* **EXERCISE INPUTS**
++++++
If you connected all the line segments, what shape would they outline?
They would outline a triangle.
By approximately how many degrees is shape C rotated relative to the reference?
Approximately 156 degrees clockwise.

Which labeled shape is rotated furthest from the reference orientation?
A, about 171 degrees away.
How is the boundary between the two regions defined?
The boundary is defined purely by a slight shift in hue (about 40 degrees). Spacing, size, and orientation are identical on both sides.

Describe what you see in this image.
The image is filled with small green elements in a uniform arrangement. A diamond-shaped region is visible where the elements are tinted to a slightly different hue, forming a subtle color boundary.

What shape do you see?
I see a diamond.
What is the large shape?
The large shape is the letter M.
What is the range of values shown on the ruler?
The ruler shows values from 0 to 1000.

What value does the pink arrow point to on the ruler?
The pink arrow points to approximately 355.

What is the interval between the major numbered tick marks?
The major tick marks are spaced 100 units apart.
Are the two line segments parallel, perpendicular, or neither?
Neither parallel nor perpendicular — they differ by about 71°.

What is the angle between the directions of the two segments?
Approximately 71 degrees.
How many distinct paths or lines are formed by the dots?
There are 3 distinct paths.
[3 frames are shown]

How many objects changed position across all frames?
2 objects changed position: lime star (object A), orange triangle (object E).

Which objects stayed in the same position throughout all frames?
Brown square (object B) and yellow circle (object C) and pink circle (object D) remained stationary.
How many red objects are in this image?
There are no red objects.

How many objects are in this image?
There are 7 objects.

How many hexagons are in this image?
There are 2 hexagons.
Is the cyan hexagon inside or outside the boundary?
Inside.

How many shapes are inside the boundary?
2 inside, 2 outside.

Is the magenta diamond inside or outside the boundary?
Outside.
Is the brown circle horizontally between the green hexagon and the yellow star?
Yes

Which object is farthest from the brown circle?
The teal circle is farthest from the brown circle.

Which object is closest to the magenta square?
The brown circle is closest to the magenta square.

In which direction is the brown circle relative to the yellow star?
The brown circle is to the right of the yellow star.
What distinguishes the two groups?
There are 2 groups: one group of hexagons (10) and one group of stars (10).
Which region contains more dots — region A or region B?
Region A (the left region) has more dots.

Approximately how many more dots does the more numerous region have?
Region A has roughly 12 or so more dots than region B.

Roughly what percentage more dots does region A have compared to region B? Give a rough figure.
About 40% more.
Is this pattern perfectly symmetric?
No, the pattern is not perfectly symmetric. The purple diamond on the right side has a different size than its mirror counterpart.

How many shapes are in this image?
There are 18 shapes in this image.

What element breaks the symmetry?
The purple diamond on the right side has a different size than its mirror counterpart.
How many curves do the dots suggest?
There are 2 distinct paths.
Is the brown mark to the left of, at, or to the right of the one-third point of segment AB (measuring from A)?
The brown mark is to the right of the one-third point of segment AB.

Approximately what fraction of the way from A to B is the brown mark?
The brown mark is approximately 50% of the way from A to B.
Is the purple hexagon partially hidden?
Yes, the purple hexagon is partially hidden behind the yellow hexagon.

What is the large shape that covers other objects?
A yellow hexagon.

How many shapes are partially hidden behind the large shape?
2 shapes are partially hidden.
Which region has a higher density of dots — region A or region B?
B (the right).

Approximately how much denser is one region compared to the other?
++++++
* **PROBLEM DETAILS**
Retype the material in full, character for character.

* **RESPONSE**
If you connected all the line segments, what shape would they outline?
They would outline a triangle.
By approximately how many degrees is shape C rotated relative to the reference?
Approximately 156 degrees clockwise.

Which labeled shape is rotated furthest from the reference orientation?
A, about 171 degrees away.
How is the boundary between the two regions defined?
The boundary is defined purely by a slight shift in hue (about 40 degrees). Spacing, size, and orientation are identical on both sides.

Describe what you see in this image.
The image is filled with small green elements in a uniform arrangement. A diamond-shaped region is visible where the elements are tinted to a slightly different hue, forming a subtle color boundary.

What shape do you see?
I see a diamond.
What is the large shape?
The large shape is the letter M.
What is the range of values shown on the ruler?
The ruler shows values from 0 to 1000.

What value does the pink arrow point to on the ruler?
The pink arrow points to approximately 355.

What is the interval between the major numbered tick marks?
The major tick marks are spaced 100 units apart.
Are the two line segments parallel, perpendicular, or neither?
Neither parallel nor perpendicular — they differ by about 71°.

What is the angle between the directions of the two segments?
Approximately 71 degrees.
How many distinct paths or lines are formed by the dots?
There are 3 distinct paths.
[3 frames are shown]

How many objects changed position across all frames?
2 objects changed position: lime star (object A), orange triangle (object E).

Which objects stayed in the same position throughout all frames?
Brown square (object B) and yellow circle (object C) and pink circle (object D) remained stationary.
How many red objects are in this image?
There are no red objects.

How many objects are in this image?
There are 7 objects.

How many hexagons are in this image?
There are 2 hexagons.
Is the cyan hexagon inside or outside the boundary?
Inside.

How many shapes are inside the boundary?
2 inside, 2 outside.

Is the magenta diamond inside or outside the boundary?
Outside.
Is the brown circle horizontally between the green hexagon and the yellow star?
Yes

Which object is farthest from the brown circle?
The teal circle is farthest from the brown circle.

Which object is closest to the magenta square?
The brown circle is closest to the magenta square.

In which direction is the brown circle relative to the yellow star?
The brown circle is to the right of the yellow star.
What distinguishes the two groups?
There are 2 groups: one group of hexagons (10) and one group of stars (10).
Which region contains more dots — region A or region B?
Region A (the left region) has more dots.

Approximately how many more dots does the more numerous region have?
Region A has roughly 12 or so more dots than region B.

Roughly what percentage more dots does region A have compared to region B? Give a rough figure.
About 40% more.
Is this pattern perfectly symmetric?
No, the pattern is not perfectly symmetric. The purple diamond on the right side has a different size than its mirror counterpart.

How many shapes are in this image?
There are 18 shapes in this image.

What element breaks the symmetry?
The purple diamond on the right side has a different size than its mirror counterpart.
How many curves do the dots suggest?
There are 2 distinct paths.
Is the brown mark to the left of, at, or to the right of the one-third point of segment AB (measuring from A)?
The brown mark is to the right of the one-third point of segment AB.

Approximately what fraction of the way from A to B is the brown mark?
The brown mark is approximately 50% of the way from A to B.
Is the purple hexagon partially hidden?
Yes, the purple hexagon is partially hidden behind the yellow hexagon.

What is the large shape that covers other objects?
A yellow hexagon.

How many shapes are partially hidden behind the large shape?
2 shapes are partially hidden.
Which region has a higher density of dots — region A or region B?
B (the right).

Approximately how much denser is one region compared to the other?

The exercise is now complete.